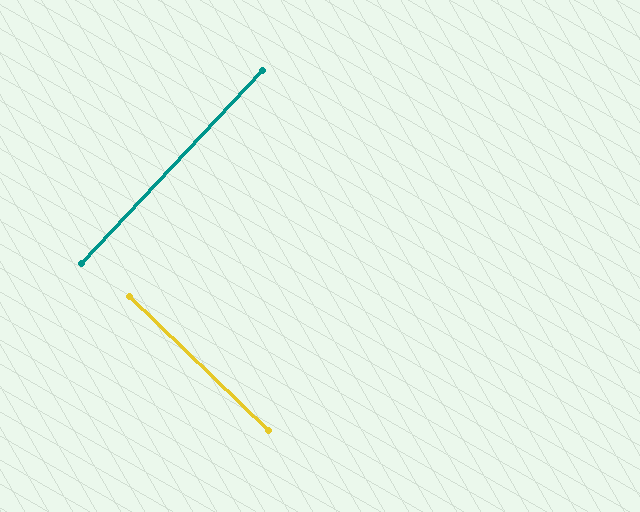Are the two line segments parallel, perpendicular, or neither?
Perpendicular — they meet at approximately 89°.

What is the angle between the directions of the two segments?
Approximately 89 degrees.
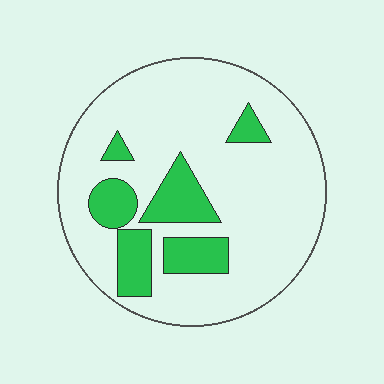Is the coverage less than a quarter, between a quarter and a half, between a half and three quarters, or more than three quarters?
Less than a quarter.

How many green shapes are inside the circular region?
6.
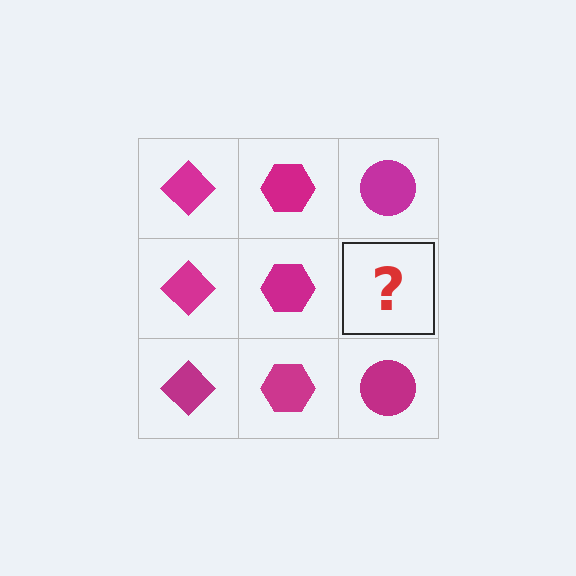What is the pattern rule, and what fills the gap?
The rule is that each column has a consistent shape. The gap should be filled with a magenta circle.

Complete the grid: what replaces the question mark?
━━━━━━
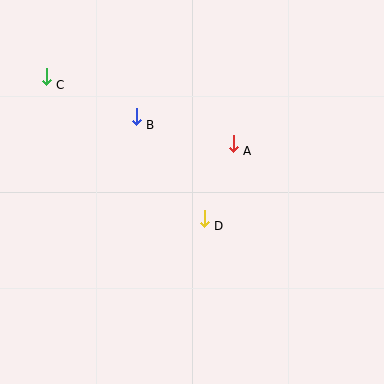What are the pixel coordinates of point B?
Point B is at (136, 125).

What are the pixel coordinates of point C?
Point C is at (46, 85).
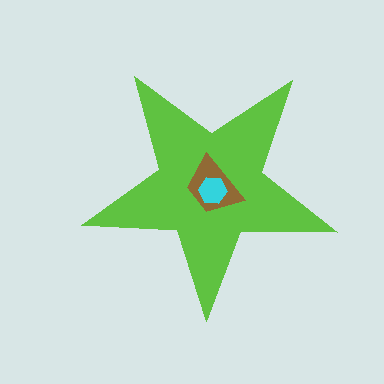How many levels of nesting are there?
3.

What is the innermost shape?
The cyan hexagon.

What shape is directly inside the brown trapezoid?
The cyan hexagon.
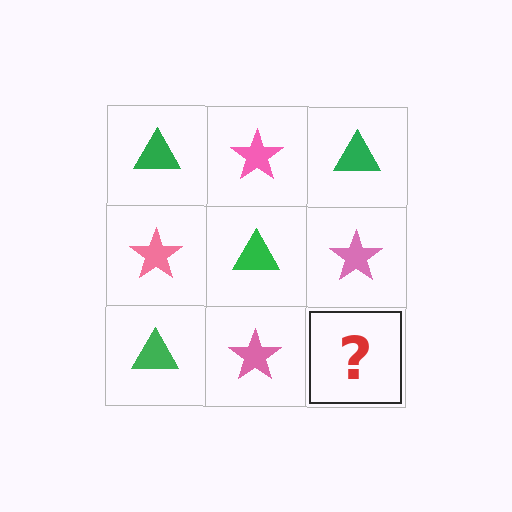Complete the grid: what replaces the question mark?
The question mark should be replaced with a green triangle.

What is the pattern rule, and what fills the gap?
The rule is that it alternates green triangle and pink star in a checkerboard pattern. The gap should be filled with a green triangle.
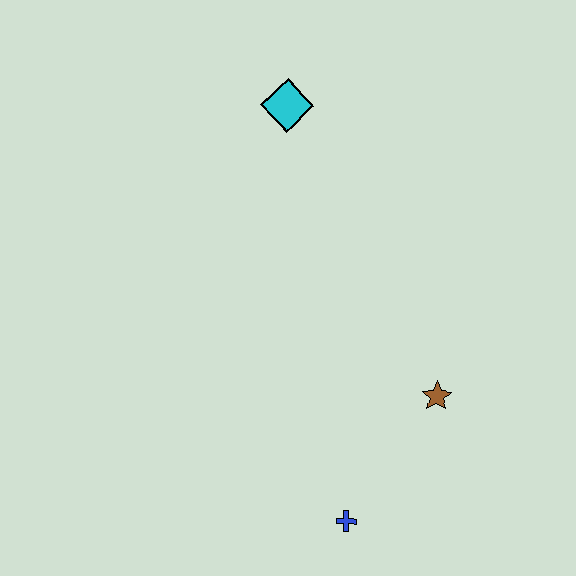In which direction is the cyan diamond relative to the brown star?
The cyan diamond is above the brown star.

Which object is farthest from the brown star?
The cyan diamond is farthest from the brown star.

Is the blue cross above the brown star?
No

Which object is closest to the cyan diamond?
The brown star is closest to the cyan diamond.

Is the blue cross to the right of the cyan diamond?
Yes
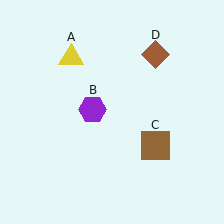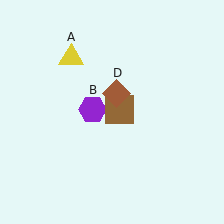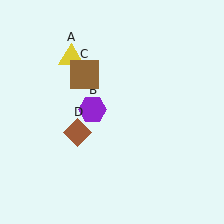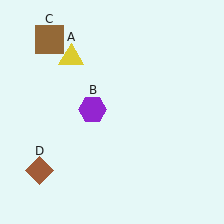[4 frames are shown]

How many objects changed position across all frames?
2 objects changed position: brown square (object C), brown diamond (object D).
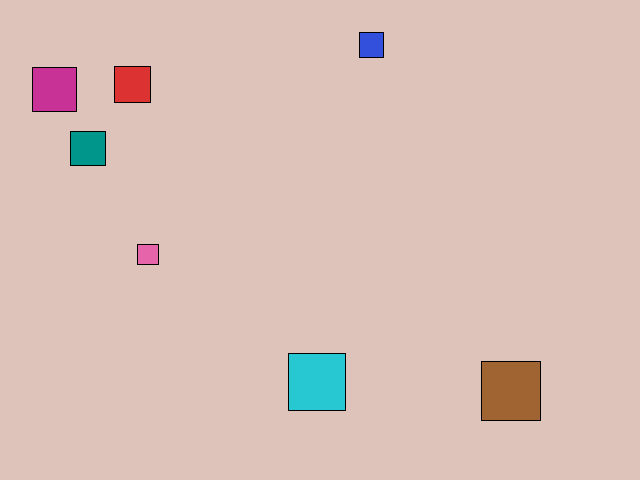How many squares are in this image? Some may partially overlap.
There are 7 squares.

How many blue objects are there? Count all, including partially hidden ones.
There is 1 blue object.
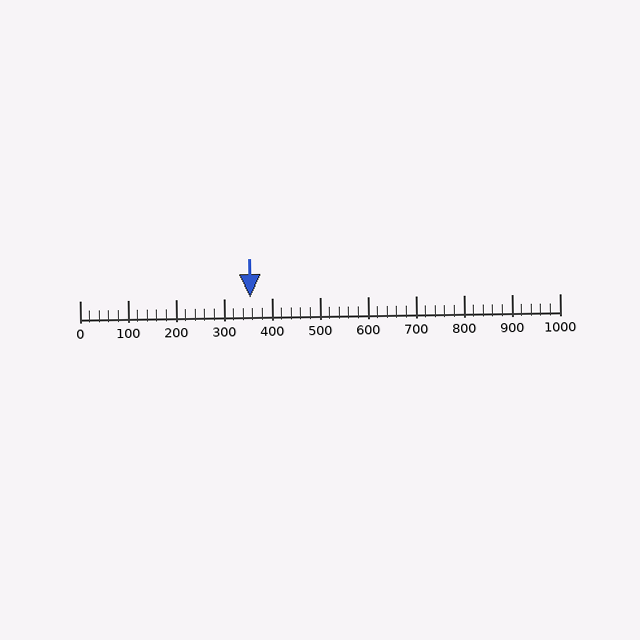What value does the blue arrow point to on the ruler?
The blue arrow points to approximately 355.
━━━━━━
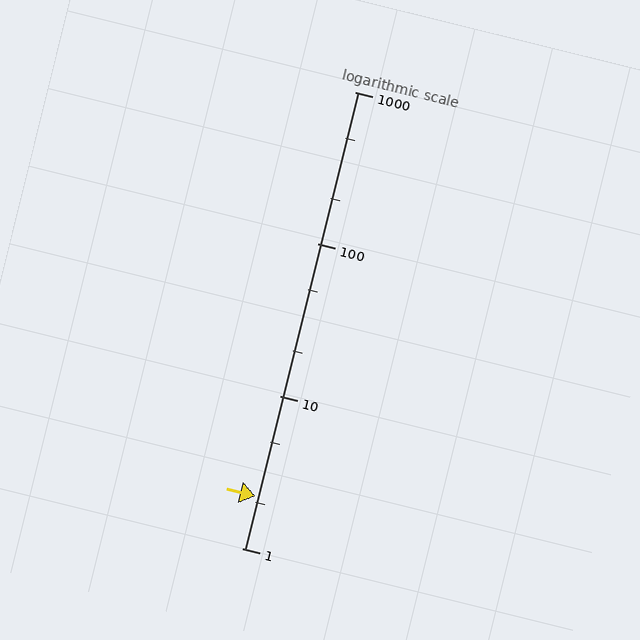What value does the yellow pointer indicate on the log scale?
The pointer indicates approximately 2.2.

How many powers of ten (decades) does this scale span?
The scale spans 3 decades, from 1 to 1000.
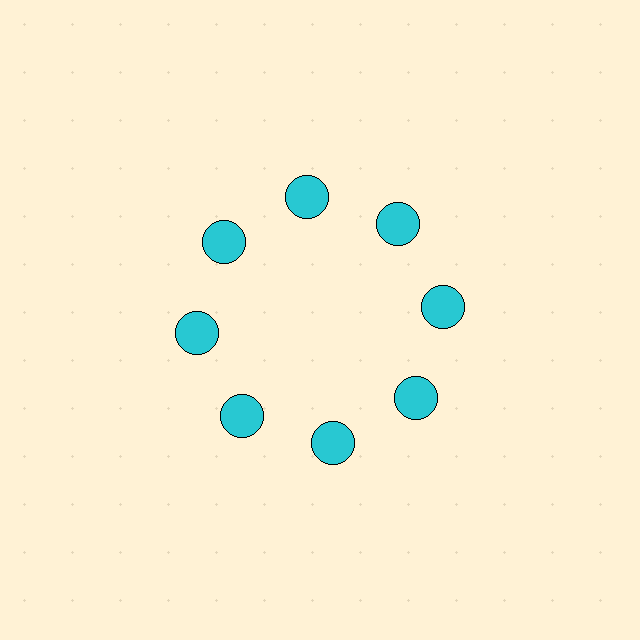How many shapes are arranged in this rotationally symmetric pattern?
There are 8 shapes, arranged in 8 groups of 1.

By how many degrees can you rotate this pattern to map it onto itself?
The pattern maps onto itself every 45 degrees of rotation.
━━━━━━
* [EXERCISE DIRECTIONS] Skip the pictures and repeat, word for word, the lines from the one containing "Which object is farthest from the brown star?" to the one containing "[4 frames are shown]", keeping both of those lines.

* [RESPONSE]
Which object is farthest from the brown star?
The cyan diamond is farthest from the brown star.

Is the blue cross above the brown star?
No

Which object is closest to the cyan diamond?
The brown star is closest to the cyan diamond.

Is the blue cross to the right of the cyan diamond?
Yes
[4 frames are shown]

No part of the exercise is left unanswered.